#### [DIRECTION]
Copy out the material below in full, but not its images.

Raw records
******************************
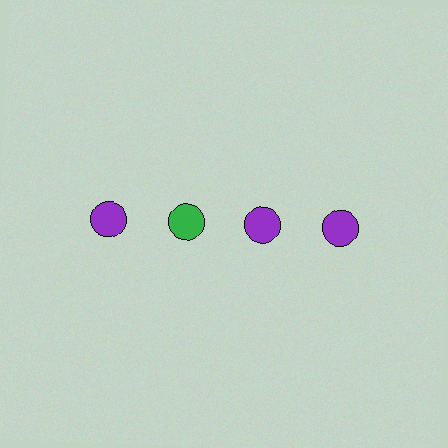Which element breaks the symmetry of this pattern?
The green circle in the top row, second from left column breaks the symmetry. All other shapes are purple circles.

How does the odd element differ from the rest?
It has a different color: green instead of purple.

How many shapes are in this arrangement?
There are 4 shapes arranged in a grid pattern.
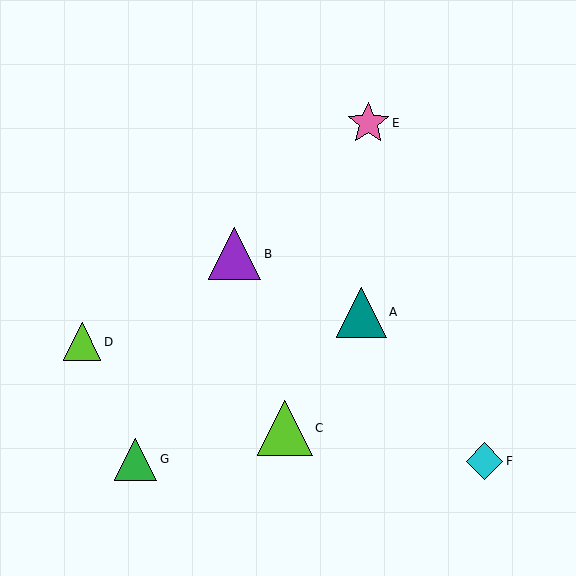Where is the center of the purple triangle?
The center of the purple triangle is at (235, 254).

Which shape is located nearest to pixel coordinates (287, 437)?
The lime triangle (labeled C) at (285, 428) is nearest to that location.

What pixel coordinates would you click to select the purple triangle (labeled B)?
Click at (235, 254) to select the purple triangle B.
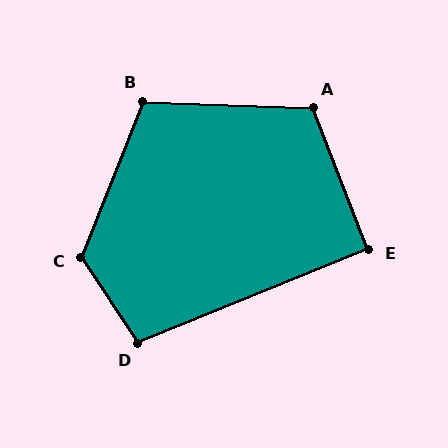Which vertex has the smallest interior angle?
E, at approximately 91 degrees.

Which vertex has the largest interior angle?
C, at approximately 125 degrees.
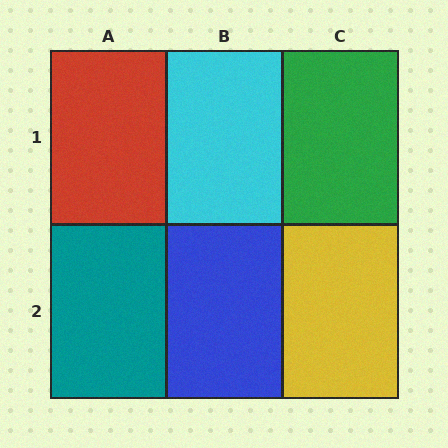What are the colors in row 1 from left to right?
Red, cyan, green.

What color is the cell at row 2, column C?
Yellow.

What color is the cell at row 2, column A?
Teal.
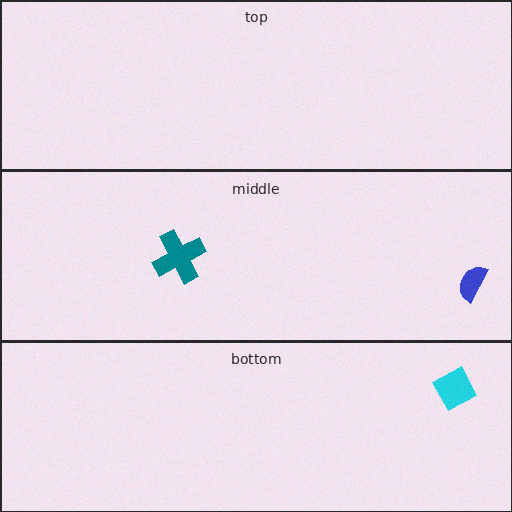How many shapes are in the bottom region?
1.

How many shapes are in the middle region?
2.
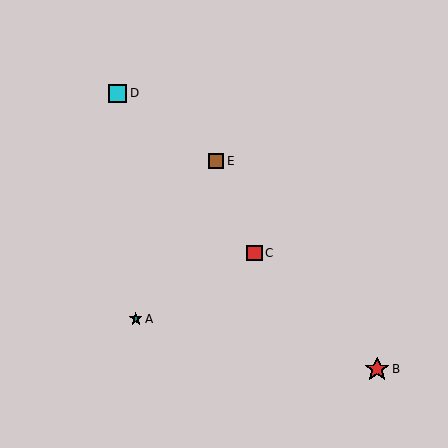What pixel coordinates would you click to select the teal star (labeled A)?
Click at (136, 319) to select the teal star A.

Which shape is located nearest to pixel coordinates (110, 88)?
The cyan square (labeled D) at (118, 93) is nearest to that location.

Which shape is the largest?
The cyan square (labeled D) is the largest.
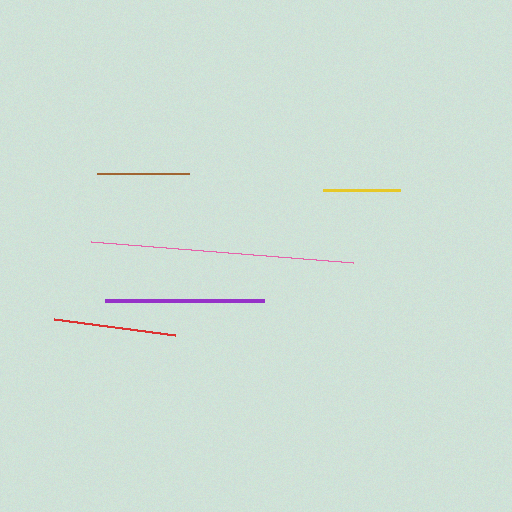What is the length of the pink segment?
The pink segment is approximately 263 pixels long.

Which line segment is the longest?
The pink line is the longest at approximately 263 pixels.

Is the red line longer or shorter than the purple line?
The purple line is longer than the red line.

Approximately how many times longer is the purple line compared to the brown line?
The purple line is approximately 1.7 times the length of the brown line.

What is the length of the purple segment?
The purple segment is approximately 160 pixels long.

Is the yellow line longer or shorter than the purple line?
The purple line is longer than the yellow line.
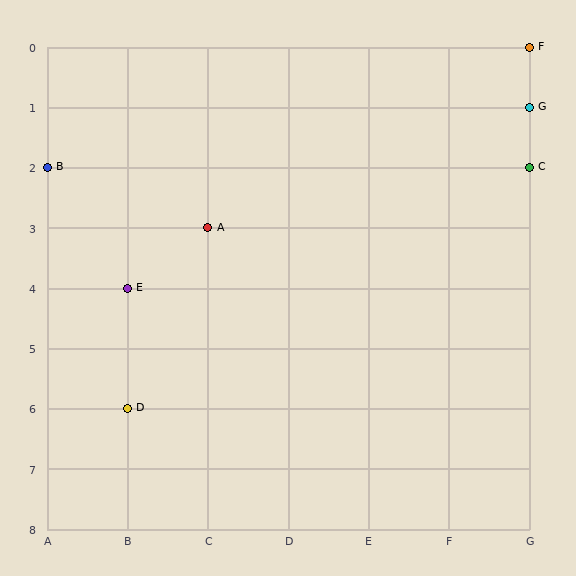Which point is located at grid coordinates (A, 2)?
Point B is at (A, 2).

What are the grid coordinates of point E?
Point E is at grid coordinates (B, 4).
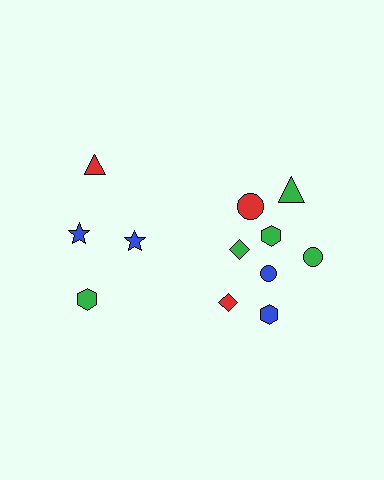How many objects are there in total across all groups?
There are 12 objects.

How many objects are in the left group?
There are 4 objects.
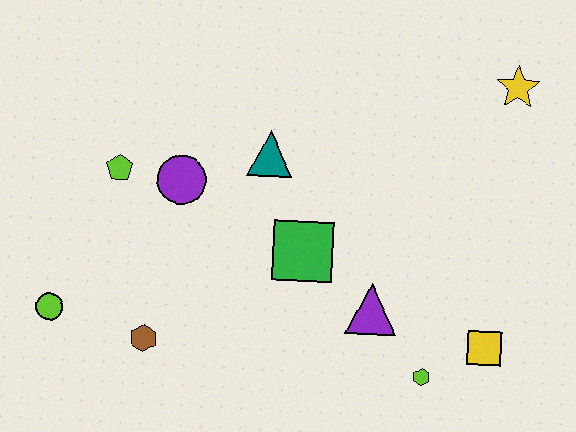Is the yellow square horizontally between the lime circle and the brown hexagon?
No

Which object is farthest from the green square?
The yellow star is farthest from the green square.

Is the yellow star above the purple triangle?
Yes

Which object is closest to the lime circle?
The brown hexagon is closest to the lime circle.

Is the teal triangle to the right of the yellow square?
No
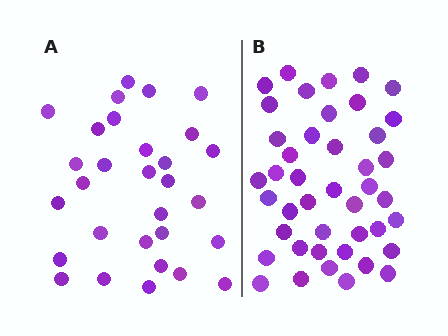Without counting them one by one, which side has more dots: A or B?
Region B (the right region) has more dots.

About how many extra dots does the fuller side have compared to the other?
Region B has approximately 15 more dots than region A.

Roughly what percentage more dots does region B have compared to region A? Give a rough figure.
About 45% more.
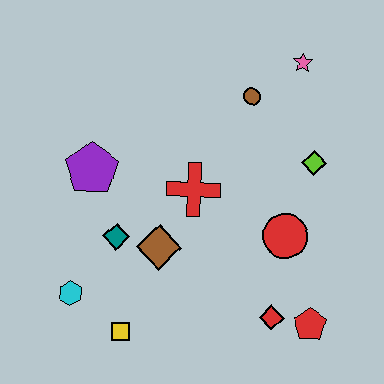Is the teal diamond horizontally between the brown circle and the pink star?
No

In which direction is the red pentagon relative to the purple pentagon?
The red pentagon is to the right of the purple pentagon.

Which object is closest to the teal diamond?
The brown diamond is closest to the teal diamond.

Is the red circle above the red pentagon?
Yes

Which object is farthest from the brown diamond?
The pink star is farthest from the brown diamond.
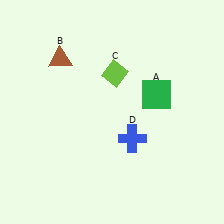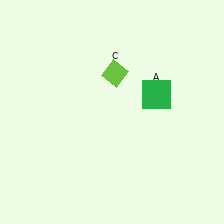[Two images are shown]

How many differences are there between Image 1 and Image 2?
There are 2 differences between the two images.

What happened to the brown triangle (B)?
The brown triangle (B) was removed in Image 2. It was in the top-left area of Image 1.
******************************
#### [FINAL RESULT]
Which element breaks the symmetry of this pattern?
The green circle in the top row, second from left column breaks the symmetry. All other shapes are purple circles.

How does the odd element differ from the rest?
It has a different color: green instead of purple.

How many shapes are in this arrangement?
There are 4 shapes arranged in a grid pattern.
Where is the center of the purple triangle?
The center of the purple triangle is at (235, 254).

Which shape is located nearest to pixel coordinates (287, 437)?
The lime triangle (labeled C) at (285, 428) is nearest to that location.

What pixel coordinates would you click to select the purple triangle (labeled B)?
Click at (235, 254) to select the purple triangle B.
Which vertex has the smallest interior angle?
E, at approximately 91 degrees.

Which vertex has the largest interior angle?
C, at approximately 125 degrees.
What are the colors in row 1 from left to right?
Red, cyan, green.

What color is the cell at row 2, column C?
Yellow.

What color is the cell at row 2, column A?
Teal.
How many shapes are in the bottom region?
1.

How many shapes are in the middle region?
2.
What pixel coordinates would you click to select the teal star (labeled A)?
Click at (136, 319) to select the teal star A.

Which shape is located nearest to pixel coordinates (110, 88)?
The cyan square (labeled D) at (118, 93) is nearest to that location.

Which shape is the largest?
The cyan square (labeled D) is the largest.
What is the length of the pink segment?
The pink segment is approximately 263 pixels long.

Which line segment is the longest?
The pink line is the longest at approximately 263 pixels.

Is the red line longer or shorter than the purple line?
The purple line is longer than the red line.

Approximately how many times longer is the purple line compared to the brown line?
The purple line is approximately 1.7 times the length of the brown line.

What is the length of the purple segment?
The purple segment is approximately 160 pixels long.

Is the yellow line longer or shorter than the purple line?
The purple line is longer than the yellow line.
Which point is located at grid coordinates (A, 2)?
Point B is at (A, 2).

What are the grid coordinates of point E?
Point E is at grid coordinates (B, 4).
How many objects are there in total across all groups?
There are 12 objects.

How many objects are in the left group?
There are 4 objects.
Is the yellow square horizontally between the lime circle and the brown hexagon?
No

Which object is farthest from the green square?
The yellow star is farthest from the green square.

Is the yellow star above the purple triangle?
Yes

Which object is closest to the lime circle?
The brown hexagon is closest to the lime circle.

Is the teal triangle to the right of the yellow square?
No
Without counting them one by one, which side has more dots: A or B?
Region B (the right region) has more dots.

About how many extra dots does the fuller side have compared to the other?
Region B has approximately 15 more dots than region A.

Roughly what percentage more dots does region B have compared to region A? Give a rough figure.
About 45% more.
Is the teal diamond horizontally between the brown circle and the pink star?
No

In which direction is the red pentagon relative to the purple pentagon?
The red pentagon is to the right of the purple pentagon.

Which object is closest to the teal diamond?
The brown diamond is closest to the teal diamond.

Is the red circle above the red pentagon?
Yes

Which object is farthest from the brown diamond?
The pink star is farthest from the brown diamond.
[Two images are shown]

How many differences are there between Image 1 and Image 2?
There are 2 differences between the two images.

What happened to the brown triangle (B)?
The brown triangle (B) was removed in Image 2. It was in the top-left area of Image 1.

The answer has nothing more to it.